- **Exercise instructions**
Among the entries below, extract exactly the lines that run from the one with "In which direction" through the one with "How many f-stop", both ends included.

- **Supplied information**
# # # # #

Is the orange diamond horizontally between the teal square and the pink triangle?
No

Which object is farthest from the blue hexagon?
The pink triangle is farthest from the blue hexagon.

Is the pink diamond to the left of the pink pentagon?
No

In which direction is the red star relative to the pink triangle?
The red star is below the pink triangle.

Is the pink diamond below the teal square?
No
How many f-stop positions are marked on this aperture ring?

# # # # #

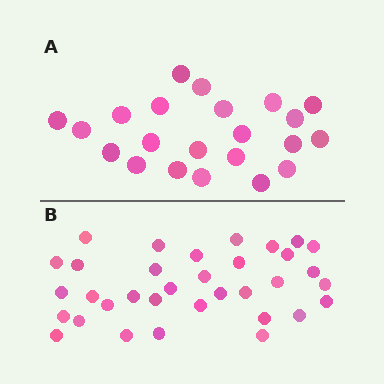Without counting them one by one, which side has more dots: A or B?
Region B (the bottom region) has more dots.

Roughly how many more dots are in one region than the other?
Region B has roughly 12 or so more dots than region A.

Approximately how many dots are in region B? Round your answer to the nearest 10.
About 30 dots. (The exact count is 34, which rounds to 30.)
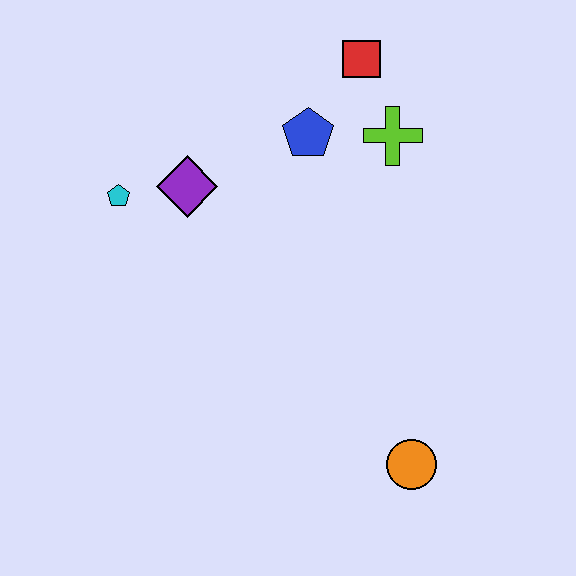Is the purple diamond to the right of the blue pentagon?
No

# # # # #

- **Result for this task**
In which direction is the red star relative to the pink triangle?
The red star is below the pink triangle.

Is the pink diamond below the teal square?
No
How many f-stop positions are marked on this aperture ring?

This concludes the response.